[Collection entries]
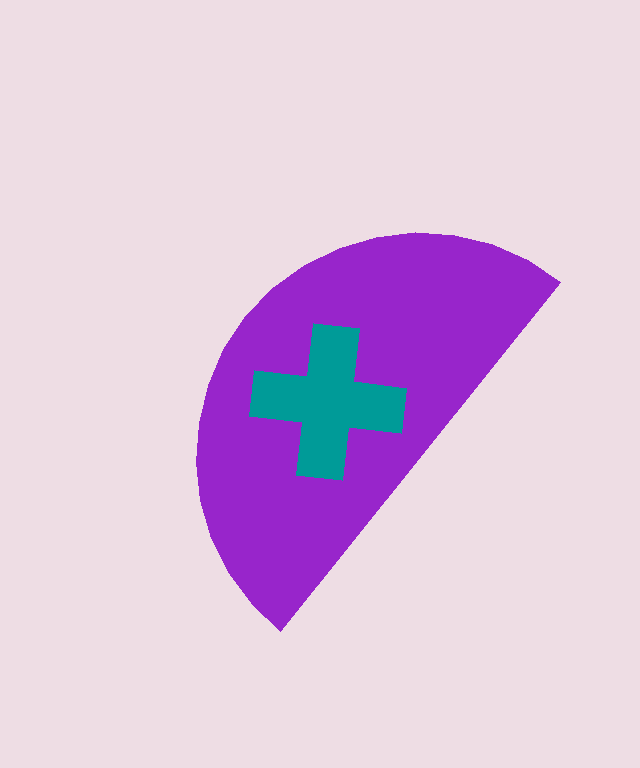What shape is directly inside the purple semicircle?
The teal cross.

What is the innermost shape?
The teal cross.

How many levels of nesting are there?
2.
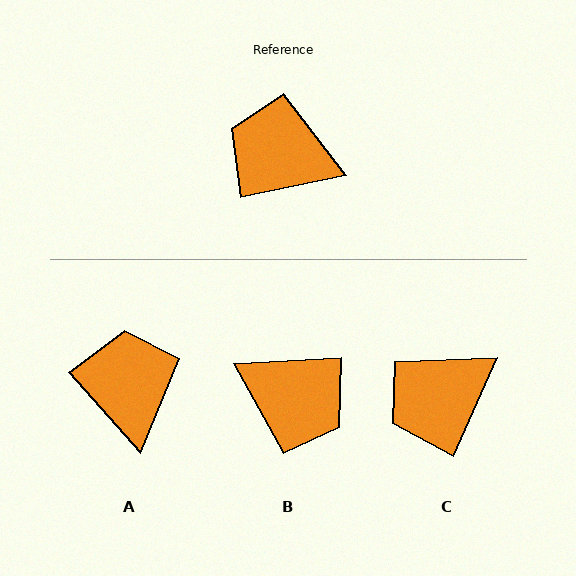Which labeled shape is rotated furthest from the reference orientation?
B, about 171 degrees away.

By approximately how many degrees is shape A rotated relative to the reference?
Approximately 60 degrees clockwise.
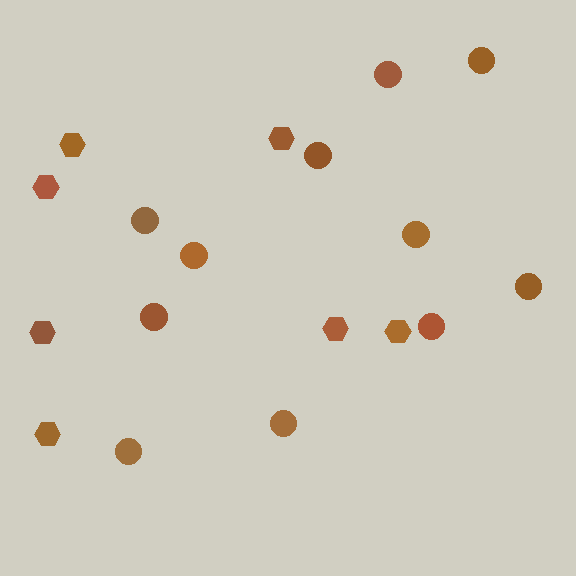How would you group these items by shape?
There are 2 groups: one group of hexagons (7) and one group of circles (11).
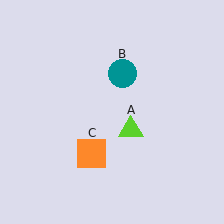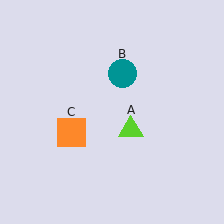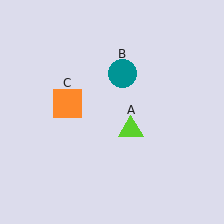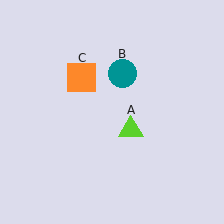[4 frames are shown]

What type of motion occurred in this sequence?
The orange square (object C) rotated clockwise around the center of the scene.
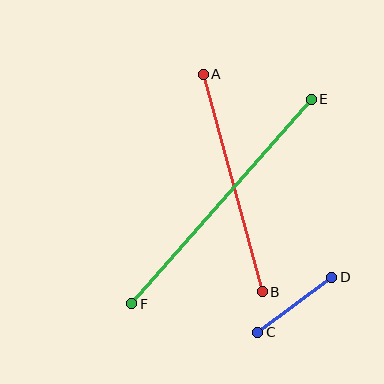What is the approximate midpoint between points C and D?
The midpoint is at approximately (295, 305) pixels.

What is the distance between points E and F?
The distance is approximately 272 pixels.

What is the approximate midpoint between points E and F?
The midpoint is at approximately (221, 202) pixels.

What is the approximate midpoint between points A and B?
The midpoint is at approximately (233, 183) pixels.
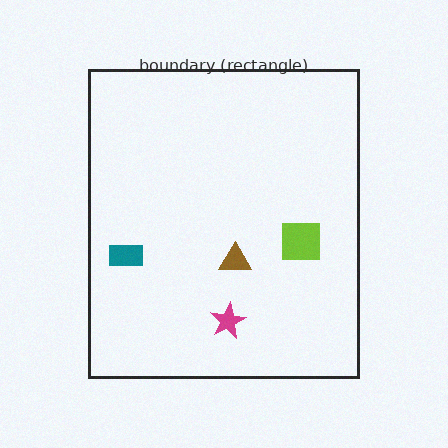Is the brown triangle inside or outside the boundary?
Inside.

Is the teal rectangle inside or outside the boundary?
Inside.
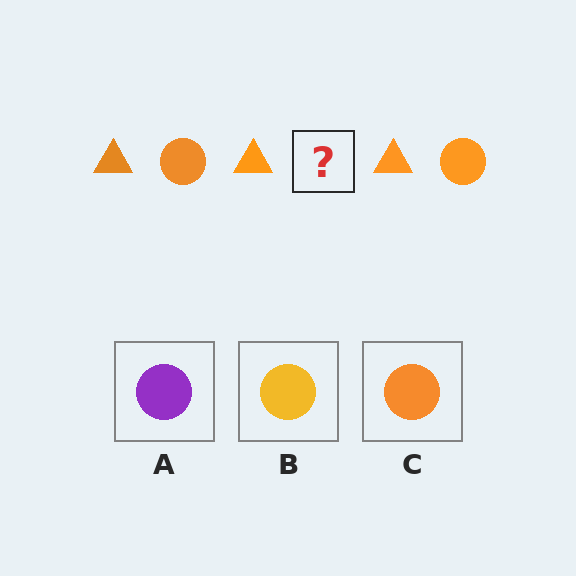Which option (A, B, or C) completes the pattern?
C.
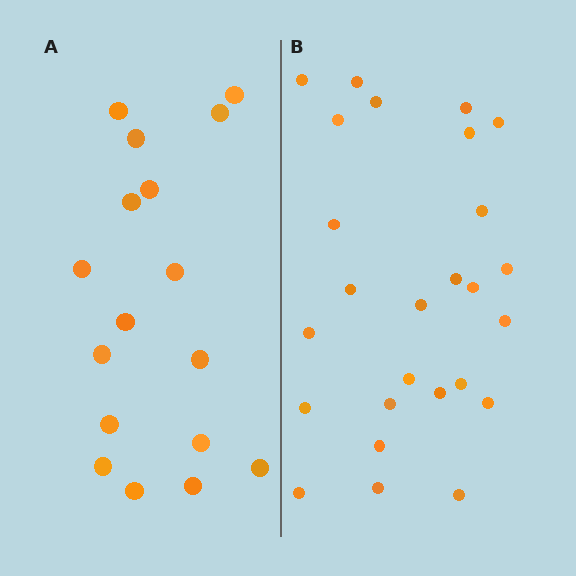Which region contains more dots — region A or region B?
Region B (the right region) has more dots.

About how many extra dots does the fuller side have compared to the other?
Region B has roughly 8 or so more dots than region A.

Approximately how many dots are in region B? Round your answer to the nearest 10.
About 30 dots. (The exact count is 26, which rounds to 30.)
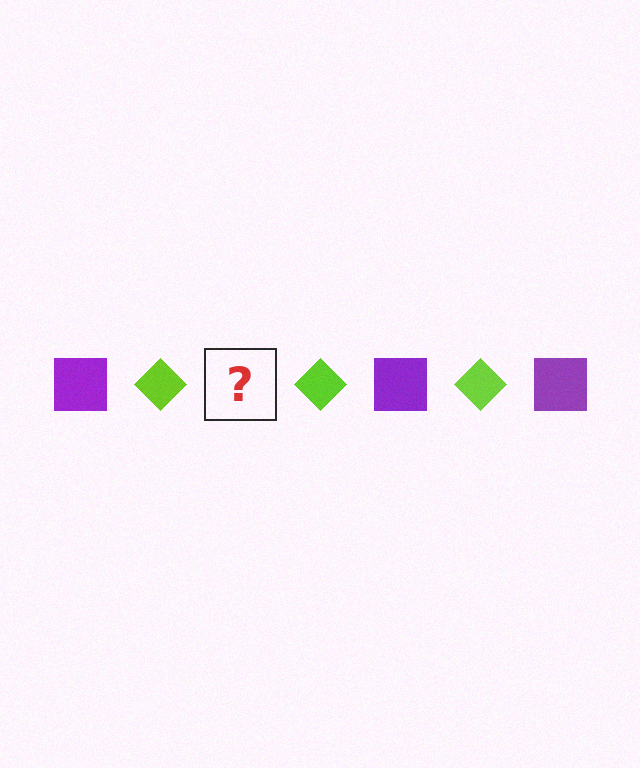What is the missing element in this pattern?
The missing element is a purple square.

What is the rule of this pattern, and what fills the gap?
The rule is that the pattern alternates between purple square and lime diamond. The gap should be filled with a purple square.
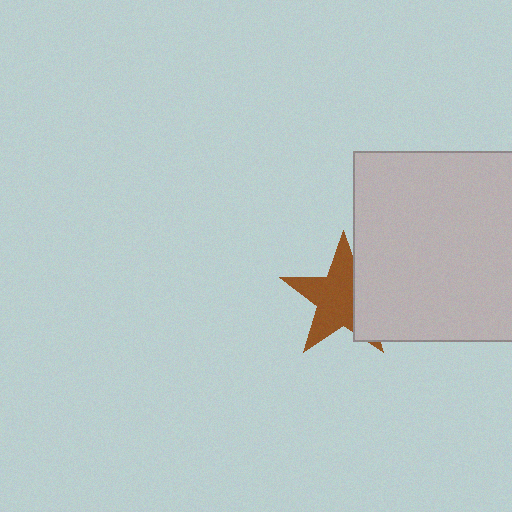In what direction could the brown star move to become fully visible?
The brown star could move left. That would shift it out from behind the light gray square entirely.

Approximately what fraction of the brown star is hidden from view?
Roughly 33% of the brown star is hidden behind the light gray square.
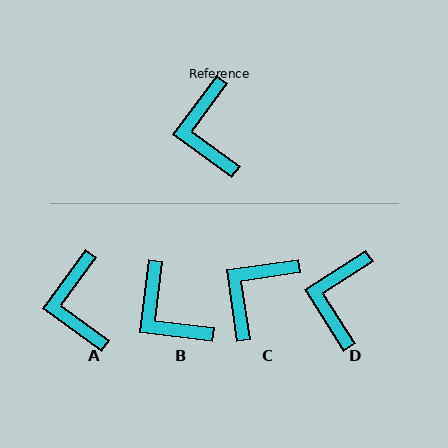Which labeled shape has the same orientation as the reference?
A.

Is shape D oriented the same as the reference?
No, it is off by about 21 degrees.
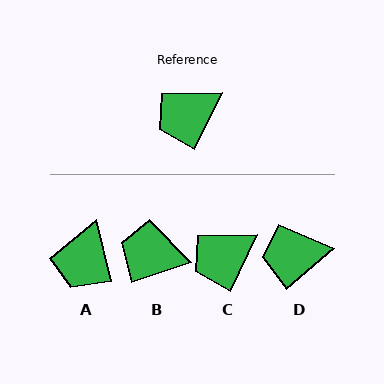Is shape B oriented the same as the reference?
No, it is off by about 47 degrees.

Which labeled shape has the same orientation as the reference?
C.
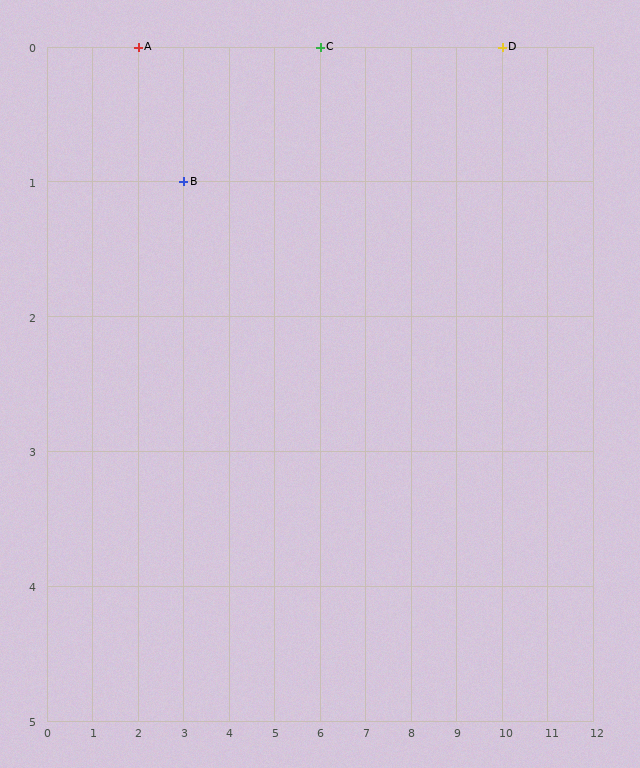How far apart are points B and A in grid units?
Points B and A are 1 column and 1 row apart (about 1.4 grid units diagonally).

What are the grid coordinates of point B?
Point B is at grid coordinates (3, 1).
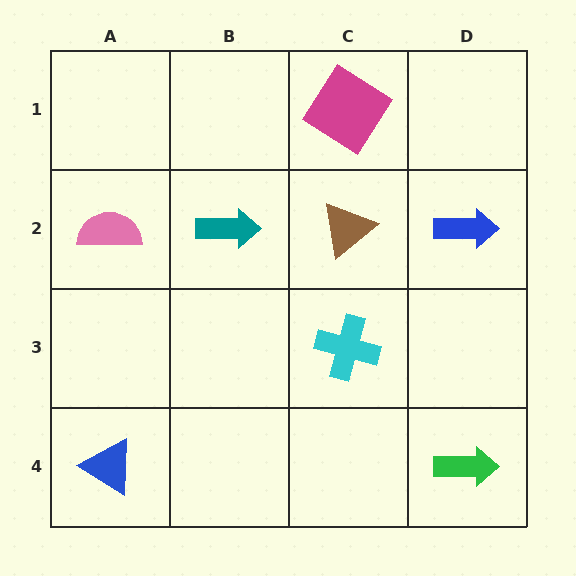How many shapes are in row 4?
2 shapes.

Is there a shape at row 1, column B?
No, that cell is empty.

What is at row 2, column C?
A brown triangle.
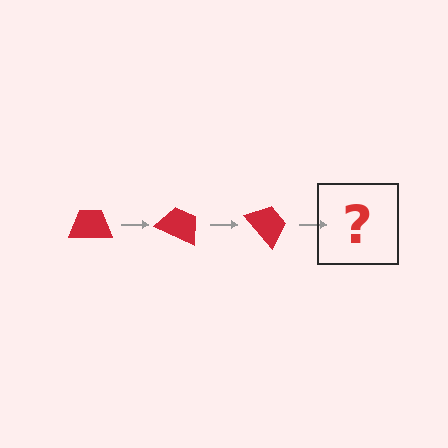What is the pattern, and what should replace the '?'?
The pattern is that the trapezoid rotates 25 degrees clockwise each step. The '?' should be a red trapezoid rotated 75 degrees clockwise.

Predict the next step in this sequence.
The next step is a red trapezoid rotated 75 degrees clockwise.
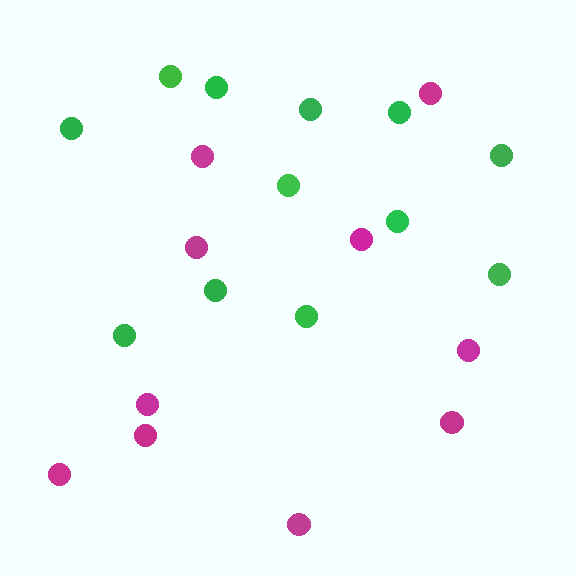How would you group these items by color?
There are 2 groups: one group of magenta circles (10) and one group of green circles (12).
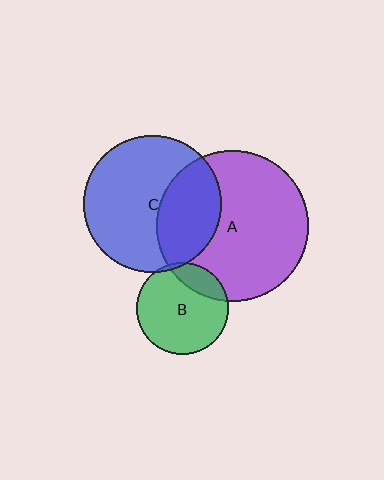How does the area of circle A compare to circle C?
Approximately 1.2 times.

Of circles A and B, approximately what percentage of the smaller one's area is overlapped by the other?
Approximately 20%.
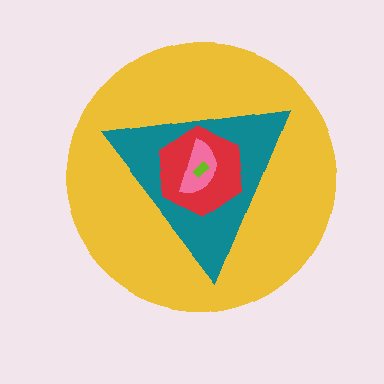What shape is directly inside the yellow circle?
The teal triangle.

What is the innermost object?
The lime rectangle.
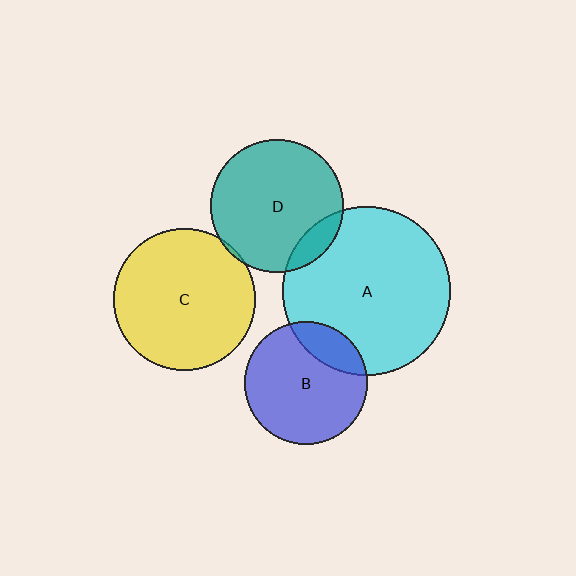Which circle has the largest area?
Circle A (cyan).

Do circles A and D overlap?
Yes.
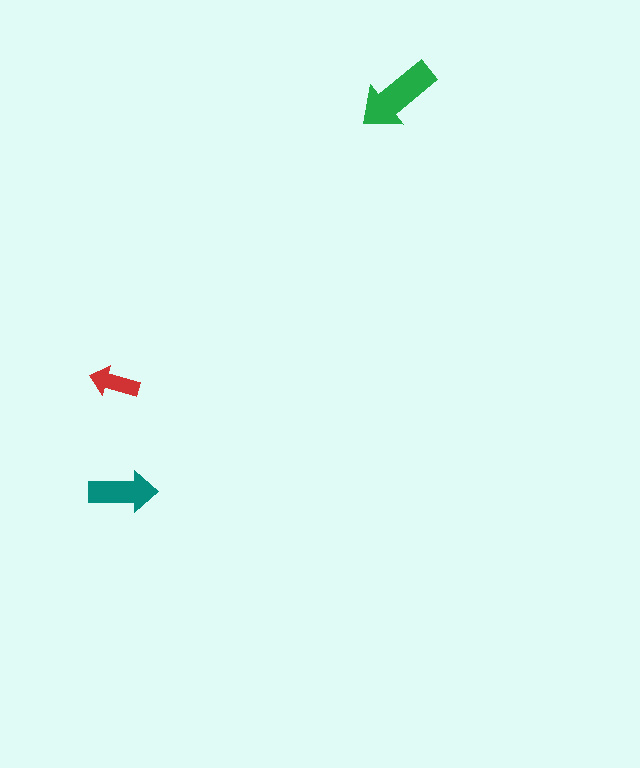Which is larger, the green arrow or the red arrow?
The green one.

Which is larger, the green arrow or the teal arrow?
The green one.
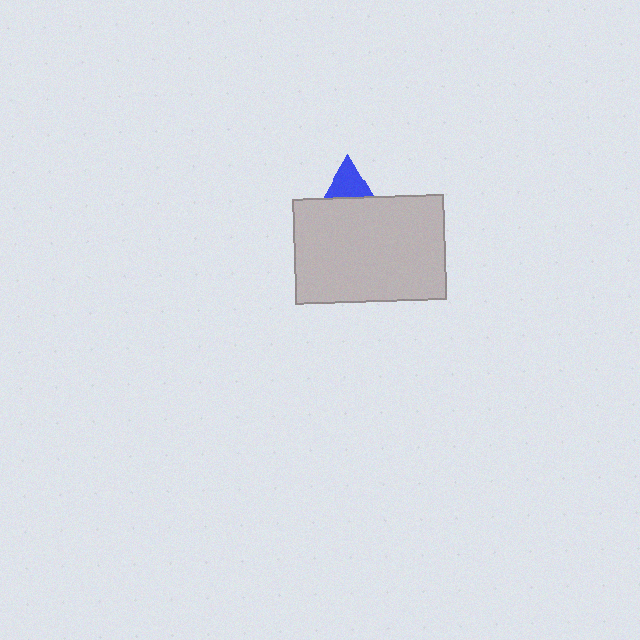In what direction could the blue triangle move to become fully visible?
The blue triangle could move up. That would shift it out from behind the light gray rectangle entirely.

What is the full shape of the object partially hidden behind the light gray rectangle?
The partially hidden object is a blue triangle.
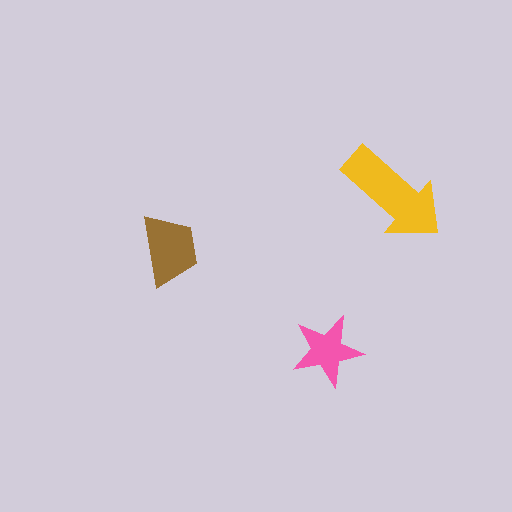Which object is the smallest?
The pink star.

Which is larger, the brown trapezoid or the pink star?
The brown trapezoid.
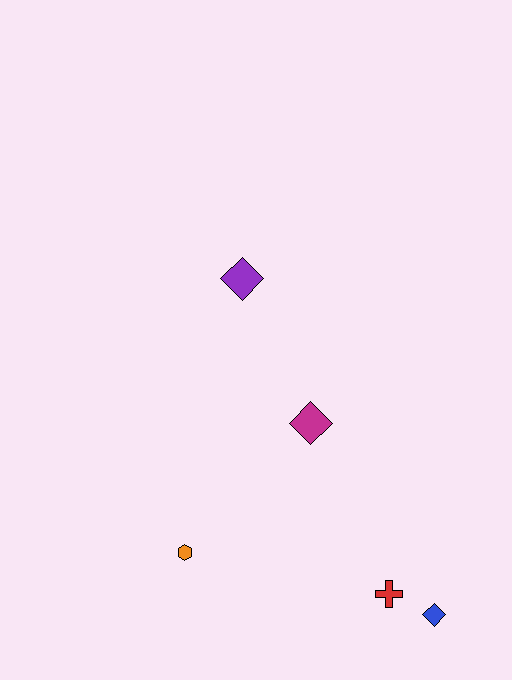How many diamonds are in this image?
There are 3 diamonds.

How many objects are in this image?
There are 5 objects.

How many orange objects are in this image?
There is 1 orange object.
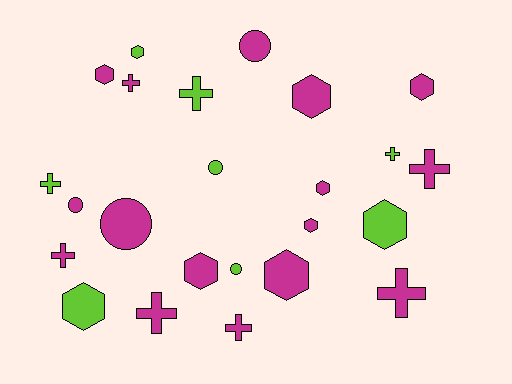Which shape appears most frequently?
Hexagon, with 10 objects.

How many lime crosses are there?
There are 3 lime crosses.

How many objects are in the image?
There are 24 objects.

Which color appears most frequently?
Magenta, with 16 objects.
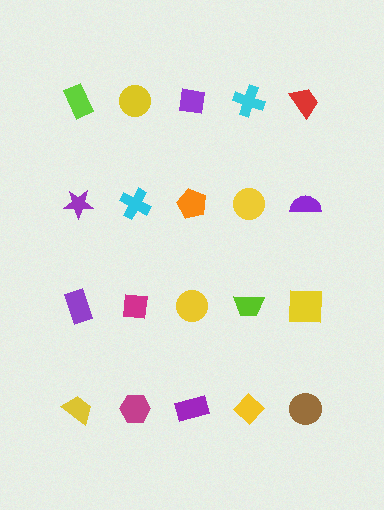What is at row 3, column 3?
A yellow circle.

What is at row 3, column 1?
A purple rectangle.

§ **REQUIRED TASK**:
Without including any picture, repeat the data exactly.

§ **THE ANSWER**:
What shape is directly inside the purple semicircle?
The teal cross.

What is the innermost shape?
The teal cross.

How many levels of nesting are there?
2.
Which labeled shape is rotated furthest from the reference orientation?
B, about 171 degrees away.

By approximately how many degrees is shape A rotated relative to the reference?
Approximately 60 degrees clockwise.
How would you group these items by shape?
There are 2 groups: one group of hexagons (7) and one group of circles (11).
[4 frames are shown]

What type of motion occurred in this sequence?
The orange square (object C) rotated clockwise around the center of the scene.
What is the approximate midpoint between points C and D?
The midpoint is at approximately (295, 305) pixels.

What is the distance between points E and F?
The distance is approximately 272 pixels.

What is the approximate midpoint between points E and F?
The midpoint is at approximately (221, 202) pixels.

What is the approximate midpoint between points A and B?
The midpoint is at approximately (233, 183) pixels.
Is the brown triangle inside or outside the boundary?
Inside.

Is the teal rectangle inside or outside the boundary?
Inside.
Which option (A, B, or C) completes the pattern?
C.
Which region contains more dots — region A or region B?
Region B (the right region) has more dots.

About how many extra dots does the fuller side have compared to the other?
Region B has roughly 8 or so more dots than region A.

Approximately how many dots are in region B? Round your answer to the nearest 10.
About 30 dots. (The exact count is 26, which rounds to 30.)
What is the missing element in this pattern?
The missing element is a purple square.

What is the rule of this pattern, and what fills the gap?
The rule is that the pattern alternates between purple square and lime diamond. The gap should be filled with a purple square.
In what direction could the brown star move to become fully visible?
The brown star could move left. That would shift it out from behind the light gray square entirely.

Approximately what fraction of the brown star is hidden from view?
Roughly 33% of the brown star is hidden behind the light gray square.
Which labeled shape has the same orientation as the reference?
A.

Is shape D oriented the same as the reference?
No, it is off by about 21 degrees.
Is shape B oriented the same as the reference?
No, it is off by about 47 degrees.

Which labeled shape has the same orientation as the reference?
C.
How far apart are points B and A in grid units?
Points B and A are 1 column and 1 row apart (about 1.4 grid units diagonally).

What are the grid coordinates of point B?
Point B is at grid coordinates (3, 1).
How many shapes are in row 4?
2 shapes.

Is there a shape at row 1, column B?
No, that cell is empty.

What is at row 2, column C?
A brown triangle.
What is the pattern, and what should replace the '?'?
The pattern is that the trapezoid rotates 25 degrees clockwise each step. The '?' should be a red trapezoid rotated 75 degrees clockwise.

Predict the next step in this sequence.
The next step is a red trapezoid rotated 75 degrees clockwise.
How would you group these items by color?
There are 2 groups: one group of magenta circles (10) and one group of green circles (12).
How does the area of circle A compare to circle C?
Approximately 1.2 times.

Of circles A and B, approximately what percentage of the smaller one's area is overlapped by the other?
Approximately 20%.
What shape is directly inside the yellow circle?
The teal triangle.

What is the innermost object?
The lime rectangle.
Which circle has the largest area?
Circle A (cyan).

Do circles A and D overlap?
Yes.
Which is larger, the green arrow or the red arrow?
The green one.

Which is larger, the green arrow or the teal arrow?
The green one.
In what direction could the blue triangle move to become fully visible?
The blue triangle could move up. That would shift it out from behind the light gray rectangle entirely.

What is the full shape of the object partially hidden behind the light gray rectangle?
The partially hidden object is a blue triangle.
Which object is the smallest?
The pink star.

Which is larger, the brown trapezoid or the pink star?
The brown trapezoid.
How many diamonds are in this image?
There are 3 diamonds.

How many objects are in this image?
There are 5 objects.

How many orange objects are in this image?
There is 1 orange object.
Which shape appears most frequently?
Hexagon, with 10 objects.

How many lime crosses are there?
There are 3 lime crosses.

How many objects are in the image?
There are 24 objects.

Which color appears most frequently?
Magenta, with 16 objects.
What is at row 3, column 3?
A yellow circle.

What is at row 3, column 1?
A purple rectangle.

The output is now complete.